[What is required] Leaving out all pictures, copy exactly the lines from the one containing "What temperature does the thermometer show?" down to the one containing "Is this angle acute, right, or obtuse?", both of them included.
┌─ Supplied entries
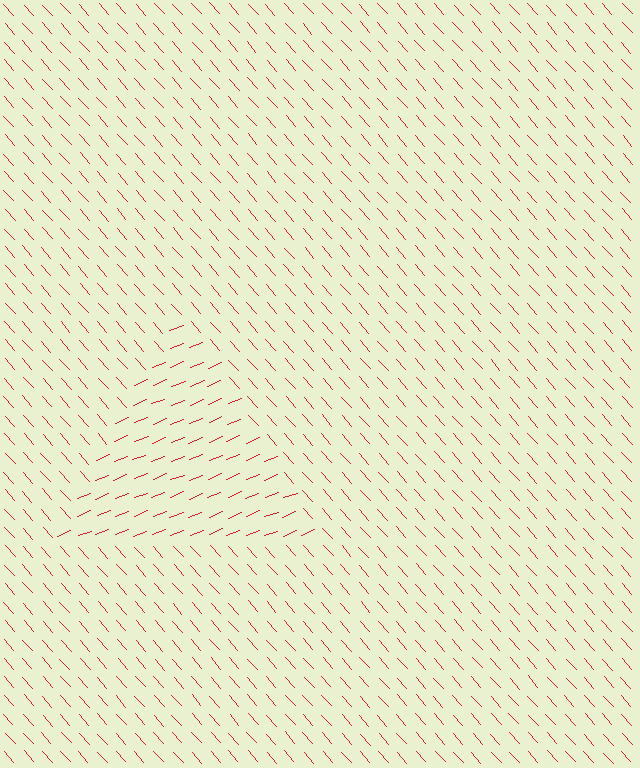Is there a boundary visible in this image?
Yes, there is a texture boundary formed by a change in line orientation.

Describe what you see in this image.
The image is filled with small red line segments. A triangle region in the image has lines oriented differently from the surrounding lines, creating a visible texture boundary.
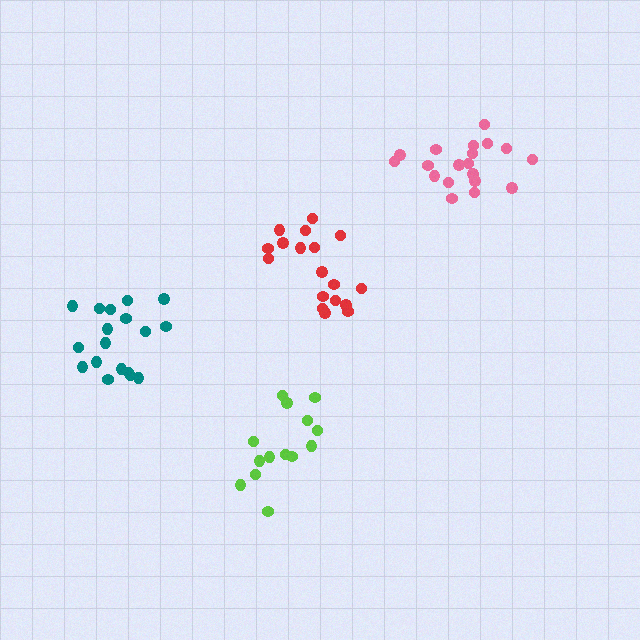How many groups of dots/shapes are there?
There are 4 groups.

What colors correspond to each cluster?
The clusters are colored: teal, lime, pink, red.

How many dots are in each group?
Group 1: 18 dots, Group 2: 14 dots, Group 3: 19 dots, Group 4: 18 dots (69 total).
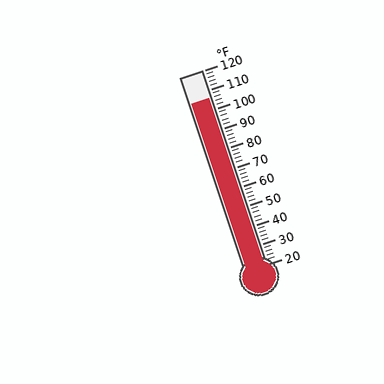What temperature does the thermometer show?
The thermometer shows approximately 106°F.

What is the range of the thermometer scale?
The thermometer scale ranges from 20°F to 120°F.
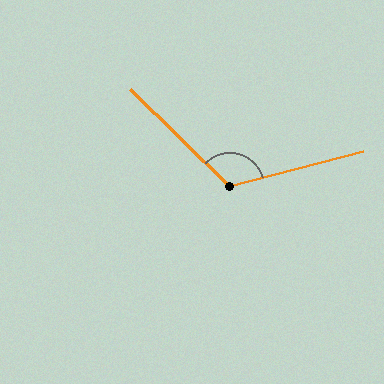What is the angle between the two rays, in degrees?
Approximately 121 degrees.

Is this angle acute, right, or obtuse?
└─
┌─ Supplied entries
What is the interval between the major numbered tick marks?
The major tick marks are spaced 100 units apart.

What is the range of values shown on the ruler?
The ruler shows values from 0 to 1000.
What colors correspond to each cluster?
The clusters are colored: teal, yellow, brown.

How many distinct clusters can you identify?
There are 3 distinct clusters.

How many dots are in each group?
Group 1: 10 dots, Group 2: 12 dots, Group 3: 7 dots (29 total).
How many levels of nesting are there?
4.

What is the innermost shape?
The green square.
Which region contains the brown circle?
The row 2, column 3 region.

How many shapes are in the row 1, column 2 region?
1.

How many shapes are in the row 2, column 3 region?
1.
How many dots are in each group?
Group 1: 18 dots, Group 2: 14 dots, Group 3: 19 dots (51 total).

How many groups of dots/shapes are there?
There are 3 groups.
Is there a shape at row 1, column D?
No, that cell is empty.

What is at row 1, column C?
└─
[Solution to this task]
What temperature does the thermometer show?
The thermometer shows approximately 106°F.

What is the range of the thermometer scale?
The thermometer scale ranges from 20°F to 120°F.
What is the angle between the two rays, in degrees?
Approximately 121 degrees.

Is this angle acute, right, or obtuse?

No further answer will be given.